▶ [What to do]
Copy the entries below exactly. Images do not belong in the copy.

▶ [Data shown]
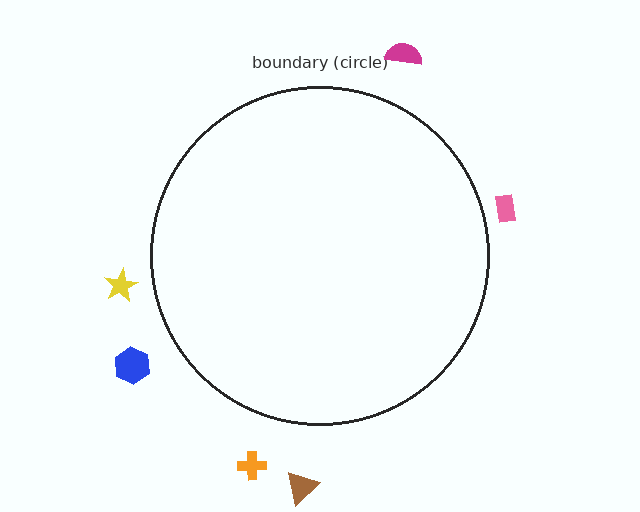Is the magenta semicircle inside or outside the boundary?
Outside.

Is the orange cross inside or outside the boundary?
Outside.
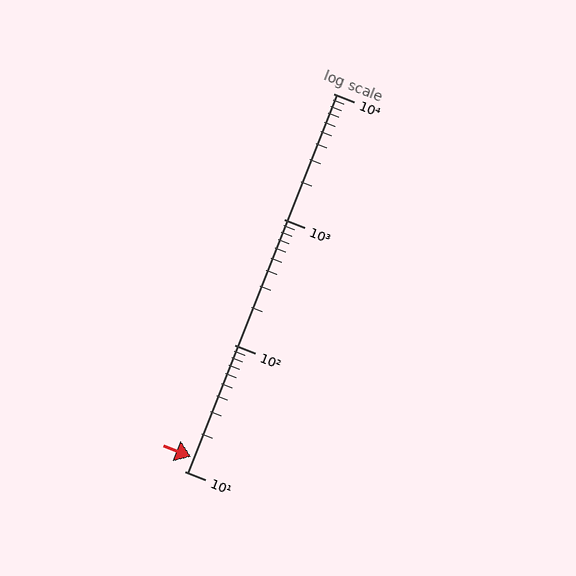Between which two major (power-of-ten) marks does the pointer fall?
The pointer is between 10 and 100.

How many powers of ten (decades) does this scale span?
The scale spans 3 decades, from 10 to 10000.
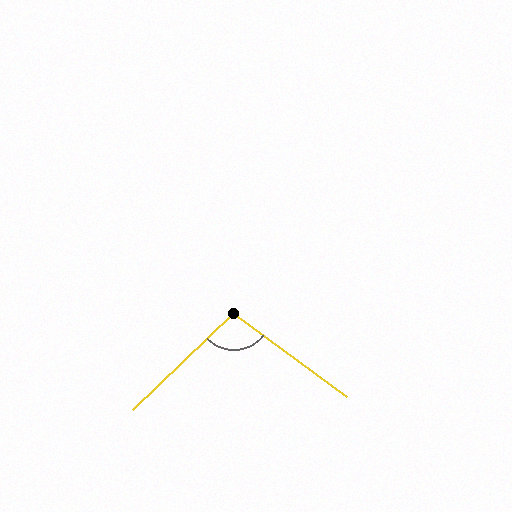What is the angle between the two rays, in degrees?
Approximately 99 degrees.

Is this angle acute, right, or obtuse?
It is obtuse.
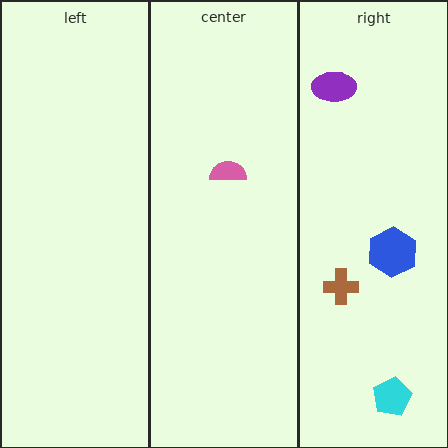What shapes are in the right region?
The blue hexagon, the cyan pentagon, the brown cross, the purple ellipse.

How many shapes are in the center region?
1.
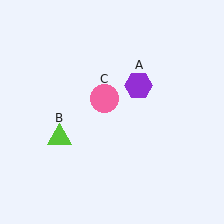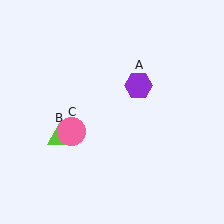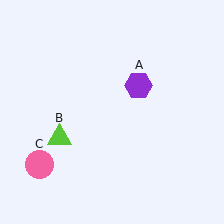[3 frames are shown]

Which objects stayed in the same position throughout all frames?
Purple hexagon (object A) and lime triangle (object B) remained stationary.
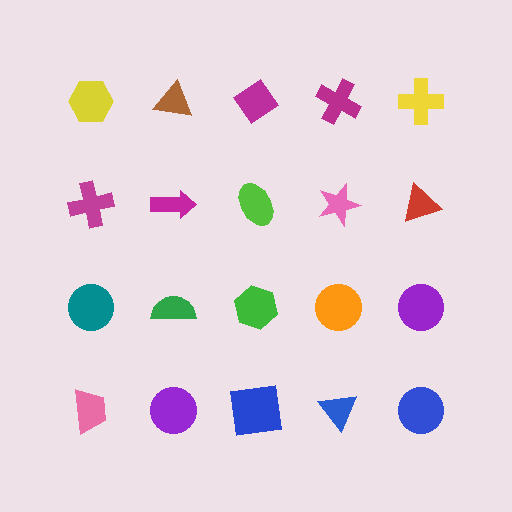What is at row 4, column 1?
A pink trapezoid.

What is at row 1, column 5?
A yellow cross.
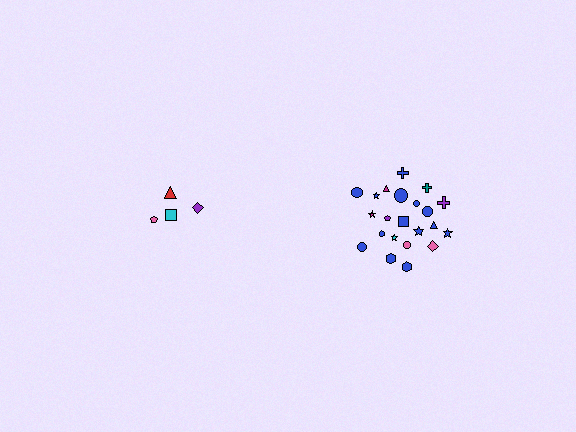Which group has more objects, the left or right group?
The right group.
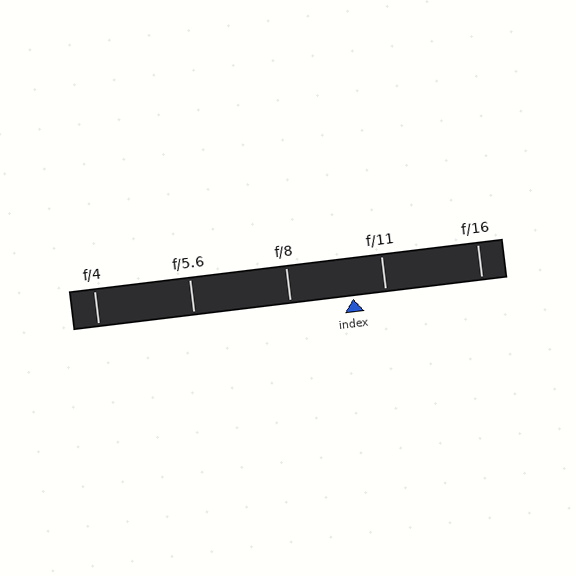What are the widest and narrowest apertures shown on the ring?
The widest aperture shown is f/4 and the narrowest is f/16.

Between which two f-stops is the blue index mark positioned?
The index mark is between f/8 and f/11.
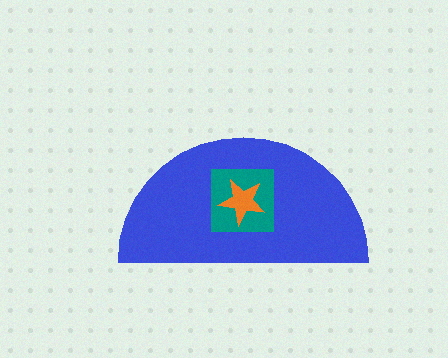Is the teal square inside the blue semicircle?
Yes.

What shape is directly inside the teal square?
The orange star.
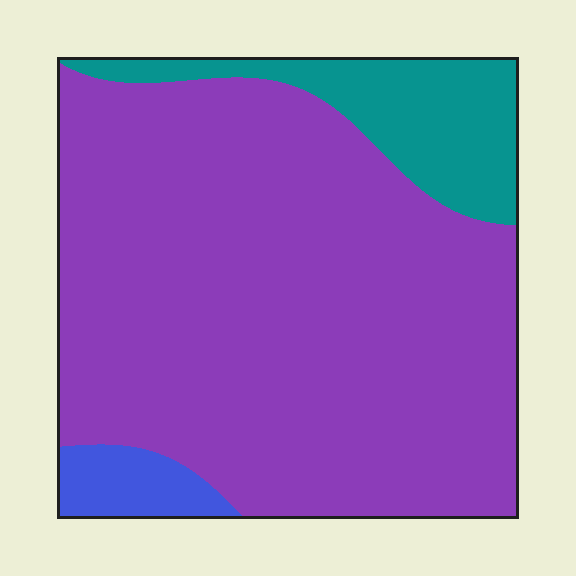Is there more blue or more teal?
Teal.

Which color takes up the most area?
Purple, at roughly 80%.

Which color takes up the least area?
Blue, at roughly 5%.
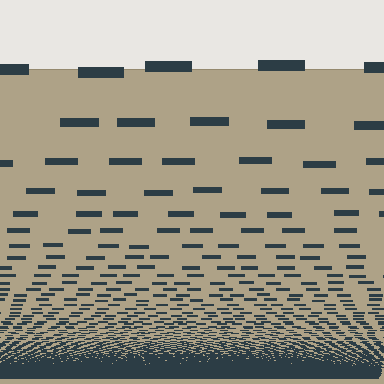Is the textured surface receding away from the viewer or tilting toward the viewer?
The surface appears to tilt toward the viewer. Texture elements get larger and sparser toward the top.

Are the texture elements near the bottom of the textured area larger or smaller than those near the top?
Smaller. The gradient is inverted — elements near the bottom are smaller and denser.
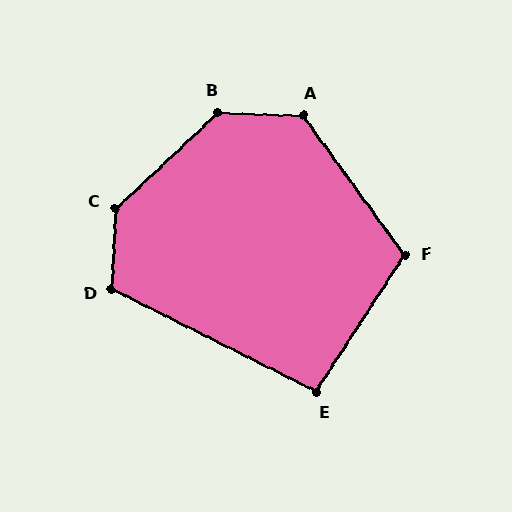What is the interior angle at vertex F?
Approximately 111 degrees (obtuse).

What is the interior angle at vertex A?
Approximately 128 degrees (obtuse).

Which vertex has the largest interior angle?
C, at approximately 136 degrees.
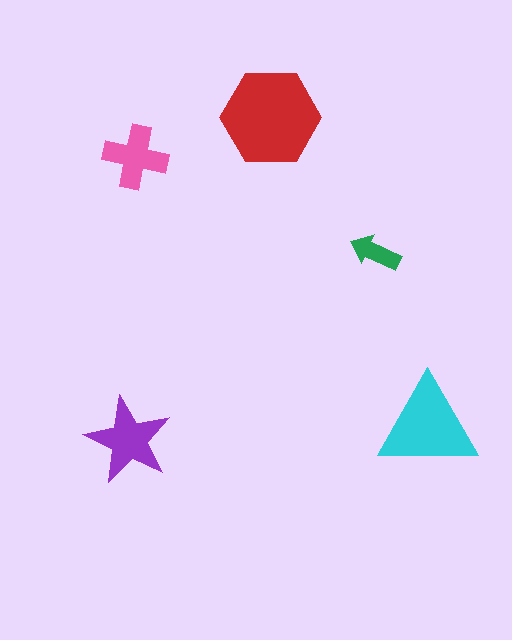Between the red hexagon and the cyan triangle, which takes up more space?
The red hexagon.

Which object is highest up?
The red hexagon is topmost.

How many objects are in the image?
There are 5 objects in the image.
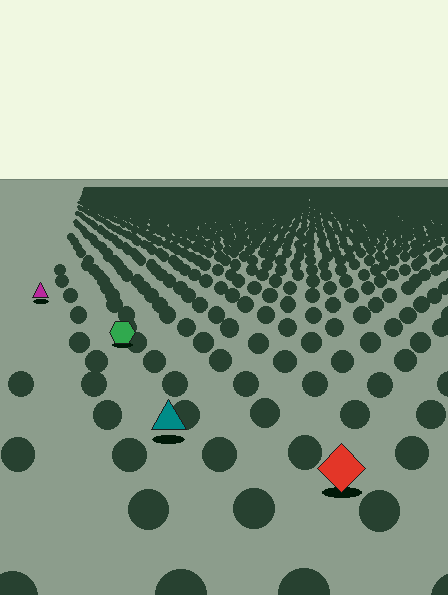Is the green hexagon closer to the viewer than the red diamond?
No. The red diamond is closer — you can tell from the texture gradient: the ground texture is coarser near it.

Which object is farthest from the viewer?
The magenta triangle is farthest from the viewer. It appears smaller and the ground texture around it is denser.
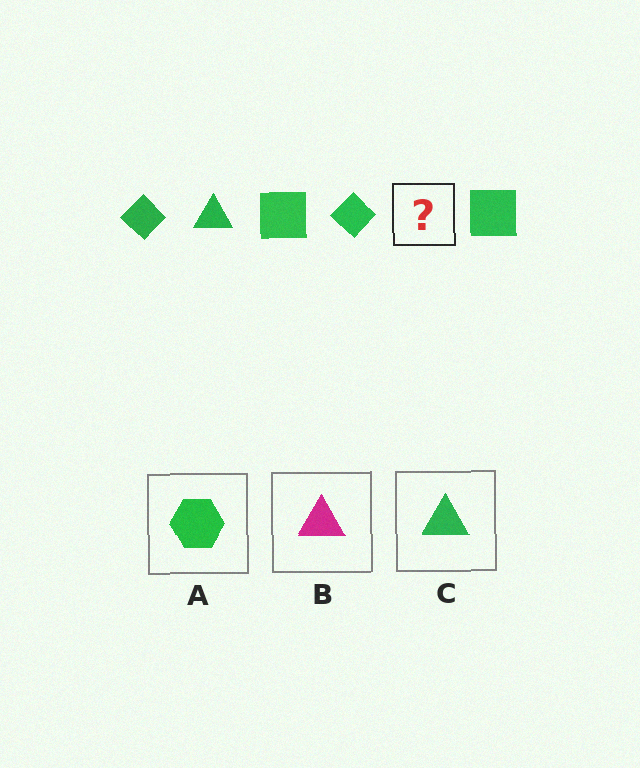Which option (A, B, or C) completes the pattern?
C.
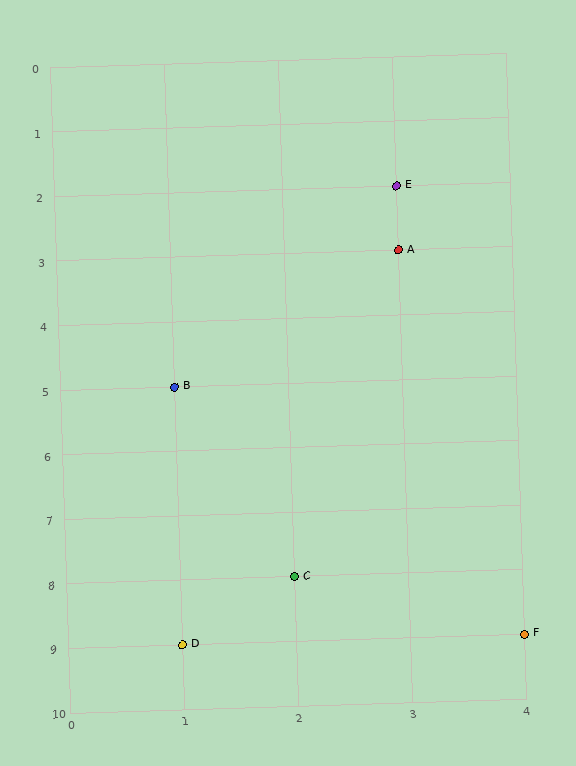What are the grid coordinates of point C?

▶ [Answer to the task]
Is the magenta semicircle inside or outside the boundary?
Outside.

Is the orange cross inside or outside the boundary?
Outside.
Between which two major (power-of-ten) marks does the pointer fall?
The pointer is between 10 and 100.

How many powers of ten (decades) does this scale span?
The scale spans 3 decades, from 10 to 10000.
What is the angle between the two rays, in degrees?
Approximately 99 degrees.

Is this angle acute, right, or obtuse?
It is obtuse.
What shapes are in the right region?
The blue hexagon, the cyan pentagon, the brown cross, the purple ellipse.

How many shapes are in the center region?
1.
[3 frames are shown]

Which objects stayed in the same position throughout all frames?
Purple hexagon (object A) and lime triangle (object B) remained stationary.
What is at row 4, column 1?
A pink trapezoid.

What is at row 1, column 5?
A yellow cross.
Which group has more objects, the left or right group?
The right group.
What are the widest and narrowest apertures shown on the ring?
The widest aperture shown is f/4 and the narrowest is f/16.

Between which two f-stops is the blue index mark positioned?
The index mark is between f/8 and f/11.
Is the teal square inside the blue semicircle?
Yes.

What shape is directly inside the teal square?
The orange star.
Is there more blue or more teal?
Teal.

Which color takes up the most area?
Purple, at roughly 80%.

Which color takes up the least area?
Blue, at roughly 5%.
Is the textured surface receding away from the viewer or tilting toward the viewer?
The surface appears to tilt toward the viewer. Texture elements get larger and sparser toward the top.

Are the texture elements near the bottom of the textured area larger or smaller than those near the top?
Smaller. The gradient is inverted — elements near the bottom are smaller and denser.
What is the interior angle at vertex F?
Approximately 111 degrees (obtuse).

What is the interior angle at vertex A?
Approximately 128 degrees (obtuse).

Which vertex has the largest interior angle?
C, at approximately 136 degrees.
Between the red hexagon and the cyan triangle, which takes up more space?
The red hexagon.

Which object is highest up?
The red hexagon is topmost.

How many objects are in the image?
There are 5 objects in the image.
Is the green hexagon closer to the viewer than the red diamond?
No. The red diamond is closer — you can tell from the texture gradient: the ground texture is coarser near it.

Which object is farthest from the viewer?
The magenta triangle is farthest from the viewer. It appears smaller and the ground texture around it is denser.
Which option (A, B, or C) completes the pattern?
C.
What are the grid coordinates of point C?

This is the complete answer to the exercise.